[Simple shape dataset records]
┄┄┄┄┄┄┄┄┄┄

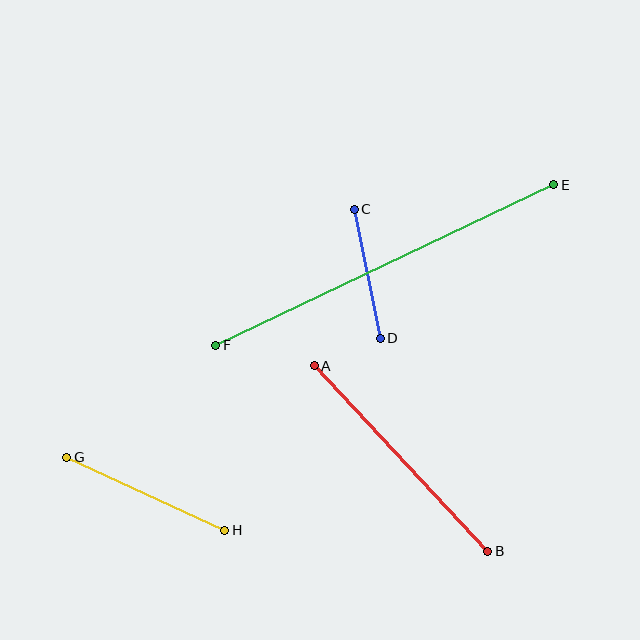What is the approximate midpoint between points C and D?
The midpoint is at approximately (367, 274) pixels.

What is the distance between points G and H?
The distance is approximately 174 pixels.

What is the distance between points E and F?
The distance is approximately 374 pixels.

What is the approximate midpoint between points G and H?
The midpoint is at approximately (146, 494) pixels.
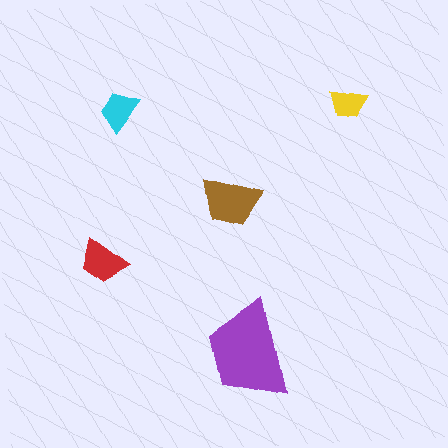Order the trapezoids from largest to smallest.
the purple one, the brown one, the red one, the cyan one, the yellow one.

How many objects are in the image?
There are 5 objects in the image.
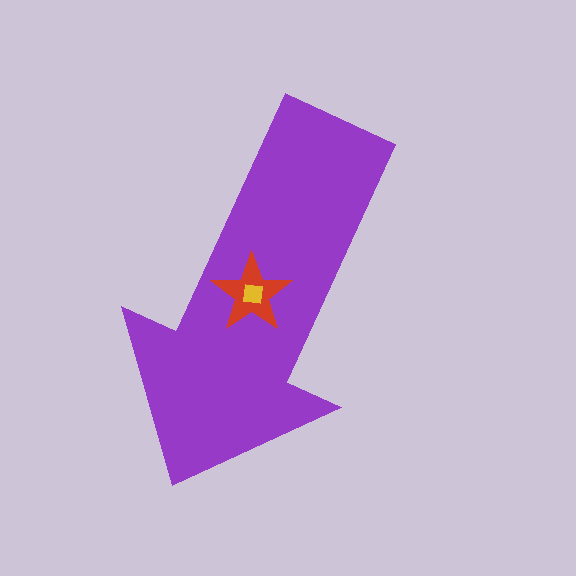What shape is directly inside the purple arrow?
The red star.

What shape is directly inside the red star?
The yellow square.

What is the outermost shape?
The purple arrow.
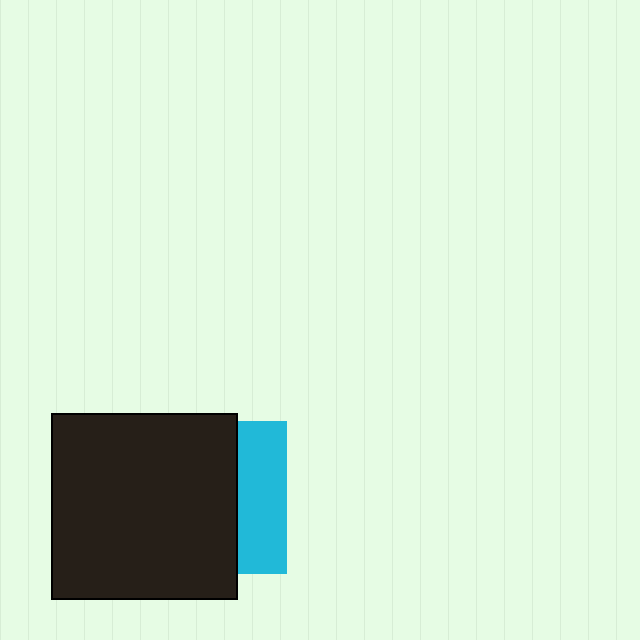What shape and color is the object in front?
The object in front is a black square.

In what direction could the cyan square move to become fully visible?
The cyan square could move right. That would shift it out from behind the black square entirely.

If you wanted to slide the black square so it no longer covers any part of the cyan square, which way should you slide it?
Slide it left — that is the most direct way to separate the two shapes.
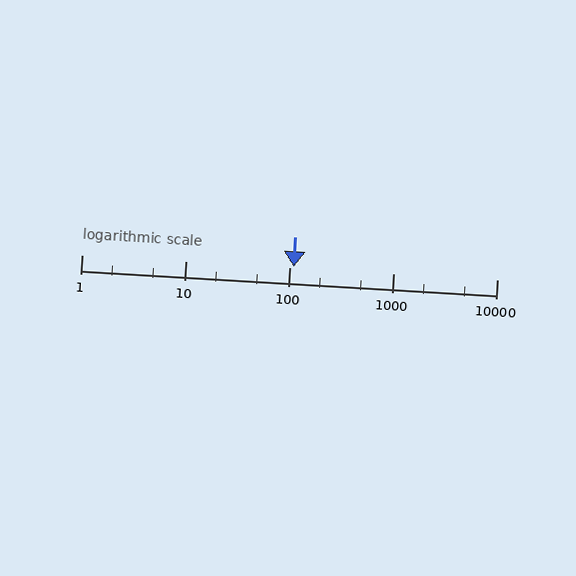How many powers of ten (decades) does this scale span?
The scale spans 4 decades, from 1 to 10000.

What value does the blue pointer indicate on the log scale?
The pointer indicates approximately 110.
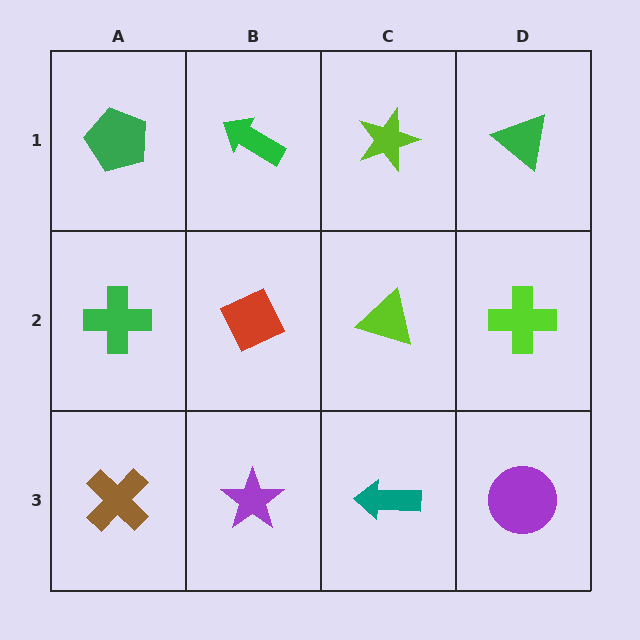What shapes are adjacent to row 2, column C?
A lime star (row 1, column C), a teal arrow (row 3, column C), a red diamond (row 2, column B), a lime cross (row 2, column D).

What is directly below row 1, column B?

┄┄┄┄┄┄┄┄┄┄

- _Task directions_
Exact duplication of all the records is required; pictures are omitted from the copy.

- _Task response_
What is the approximate midpoint between points C and D?
The midpoint is at approximately (367, 274) pixels.

What is the distance between points G and H?
The distance is approximately 174 pixels.

What is the distance between points E and F?
The distance is approximately 374 pixels.

What is the approximate midpoint between points G and H?
The midpoint is at approximately (146, 494) pixels.
Order the trapezoids from largest to smallest.
the purple one, the brown one, the red one, the cyan one, the yellow one.

How many objects are in the image?
There are 5 objects in the image.
What shape is directly inside the purple arrow?
The red star.

What shape is directly inside the red star?
The yellow square.

What is the outermost shape?
The purple arrow.
What shape and color is the object in front?
The object in front is a black square.

In what direction could the cyan square move to become fully visible?
The cyan square could move right. That would shift it out from behind the black square entirely.

If you wanted to slide the black square so it no longer covers any part of the cyan square, which way should you slide it?
Slide it left — that is the most direct way to separate the two shapes.
How many powers of ten (decades) does this scale span?
The scale spans 4 decades, from 1 to 10000.

What value does the blue pointer indicate on the log scale?
The pointer indicates approximately 110.
What shapes are adjacent to row 2, column C?
A lime star (row 1, column C), a teal arrow (row 3, column C), a red diamond (row 2, column B), a lime cross (row 2, column D).

What is directly below row 1, column B?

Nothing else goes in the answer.